REQUEST: Extract, word for word, every line from the one containing "What is the pattern" through the one containing "[3 frames are shown]", with both end lines kept.

DATA SECTION:

* * * *

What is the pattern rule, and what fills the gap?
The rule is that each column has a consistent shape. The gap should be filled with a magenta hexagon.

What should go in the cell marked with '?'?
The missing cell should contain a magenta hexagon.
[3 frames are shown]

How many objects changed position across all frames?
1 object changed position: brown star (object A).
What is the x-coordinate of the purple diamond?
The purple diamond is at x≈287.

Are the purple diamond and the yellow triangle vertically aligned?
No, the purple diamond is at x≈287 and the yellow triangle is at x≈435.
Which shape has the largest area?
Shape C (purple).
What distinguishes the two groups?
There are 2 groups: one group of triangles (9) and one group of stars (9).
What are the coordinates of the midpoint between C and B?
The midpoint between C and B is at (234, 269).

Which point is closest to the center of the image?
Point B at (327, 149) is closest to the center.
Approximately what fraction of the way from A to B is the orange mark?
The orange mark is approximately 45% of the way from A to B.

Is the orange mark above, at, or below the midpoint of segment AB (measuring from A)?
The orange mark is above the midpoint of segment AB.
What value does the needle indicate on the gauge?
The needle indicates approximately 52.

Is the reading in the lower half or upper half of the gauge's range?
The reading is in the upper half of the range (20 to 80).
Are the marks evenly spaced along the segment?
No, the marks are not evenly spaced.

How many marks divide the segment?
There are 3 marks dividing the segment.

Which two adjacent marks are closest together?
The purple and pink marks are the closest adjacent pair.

* * * *

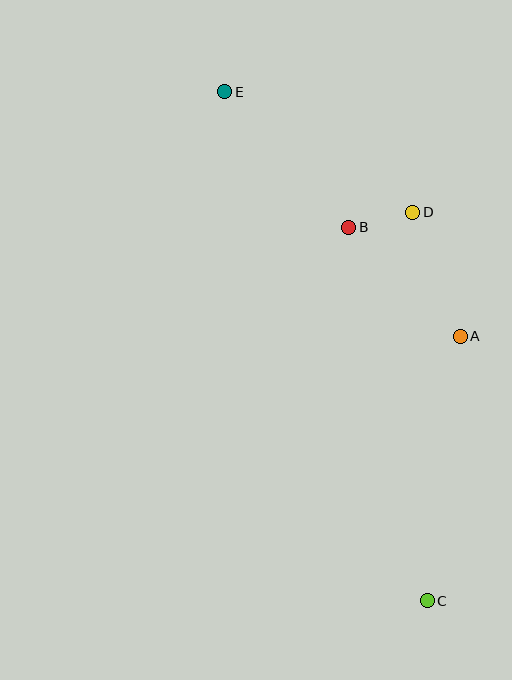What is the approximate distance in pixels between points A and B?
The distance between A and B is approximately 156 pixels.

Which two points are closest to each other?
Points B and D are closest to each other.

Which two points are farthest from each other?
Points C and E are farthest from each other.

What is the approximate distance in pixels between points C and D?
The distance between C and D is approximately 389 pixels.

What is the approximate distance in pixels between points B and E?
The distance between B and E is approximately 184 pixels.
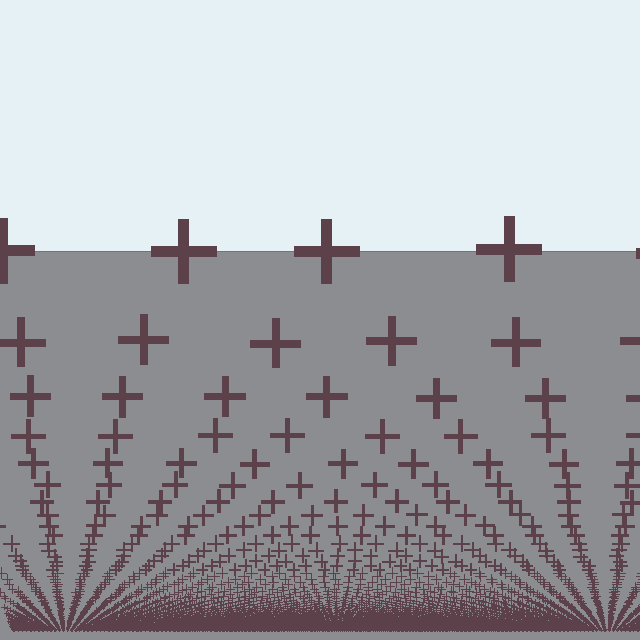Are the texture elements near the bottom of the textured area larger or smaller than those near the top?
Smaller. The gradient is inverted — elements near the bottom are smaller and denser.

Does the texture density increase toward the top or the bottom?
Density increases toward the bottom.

* * * *

TASK RESPONSE:
What is the pattern rule, and what fills the gap?
The rule is that each column has a consistent shape. The gap should be filled with a magenta hexagon.

What should go in the cell marked with '?'?
The missing cell should contain a magenta hexagon.
[3 frames are shown]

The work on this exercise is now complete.